Visual geometry question entries
begin

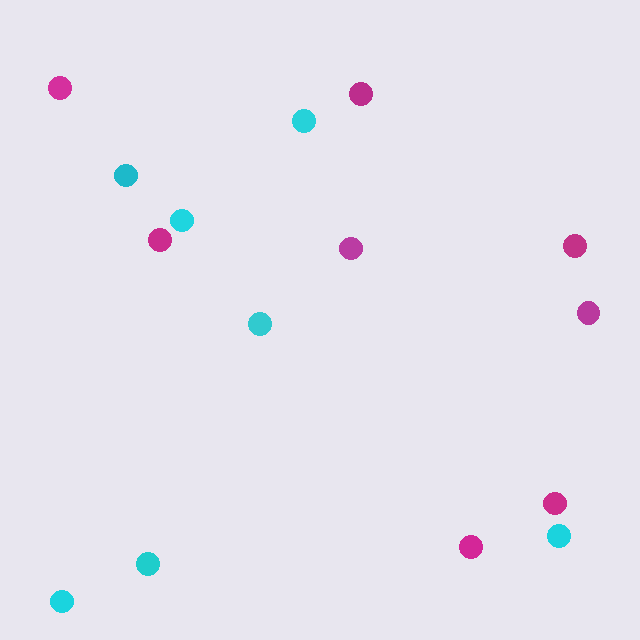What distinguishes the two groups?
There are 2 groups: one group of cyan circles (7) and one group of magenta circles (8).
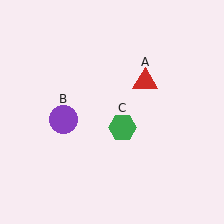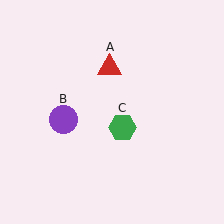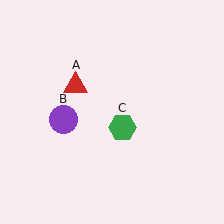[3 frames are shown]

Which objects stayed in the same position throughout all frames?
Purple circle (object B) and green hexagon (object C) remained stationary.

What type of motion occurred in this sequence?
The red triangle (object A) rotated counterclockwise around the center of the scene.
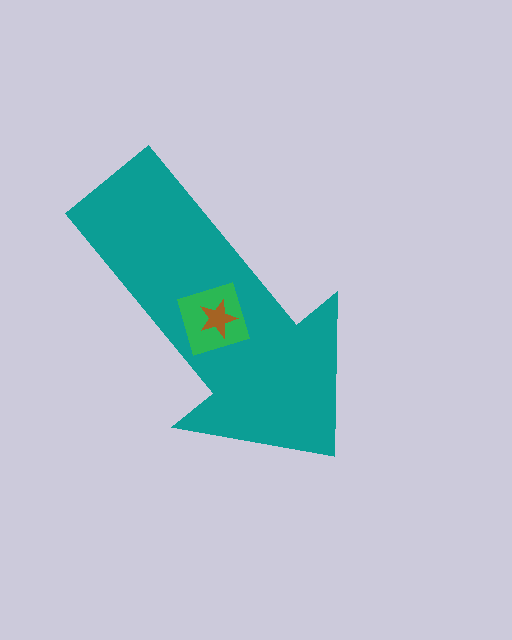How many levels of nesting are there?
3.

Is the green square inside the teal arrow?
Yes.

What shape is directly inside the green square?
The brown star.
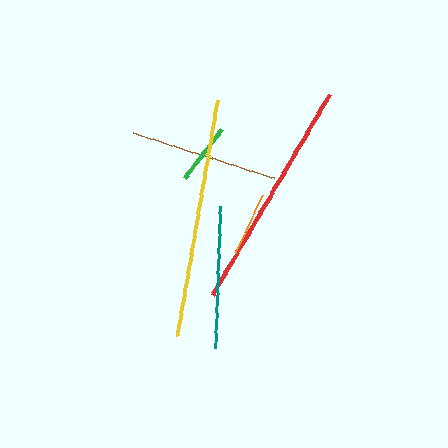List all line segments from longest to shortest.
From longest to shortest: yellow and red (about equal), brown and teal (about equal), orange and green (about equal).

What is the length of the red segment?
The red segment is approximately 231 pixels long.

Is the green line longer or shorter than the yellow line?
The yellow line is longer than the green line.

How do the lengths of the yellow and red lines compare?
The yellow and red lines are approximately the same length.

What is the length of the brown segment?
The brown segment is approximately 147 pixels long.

end

Using the material above, retype each entry exactly and omit the pictures.

Response to the exercise:
What distinguishes the two groups?
There are 2 groups: one group of cyan circles (7) and one group of magenta circles (8).
[3 frames are shown]

Which objects stayed in the same position throughout all frames?
Purple circle (object B) and green hexagon (object C) remained stationary.

What type of motion occurred in this sequence?
The red triangle (object A) rotated counterclockwise around the center of the scene.
How many levels of nesting are there?
3.

Is the green square inside the teal arrow?
Yes.

What shape is directly inside the green square?
The brown star.
List all line segments from longest to shortest.
From longest to shortest: yellow and red (about equal), brown and teal (about equal), orange and green (about equal).

What is the length of the red segment?
The red segment is approximately 231 pixels long.

Is the green line longer or shorter than the yellow line?
The yellow line is longer than the green line.

How do the lengths of the yellow and red lines compare?
The yellow and red lines are approximately the same length.

What is the length of the brown segment?
The brown segment is approximately 147 pixels long.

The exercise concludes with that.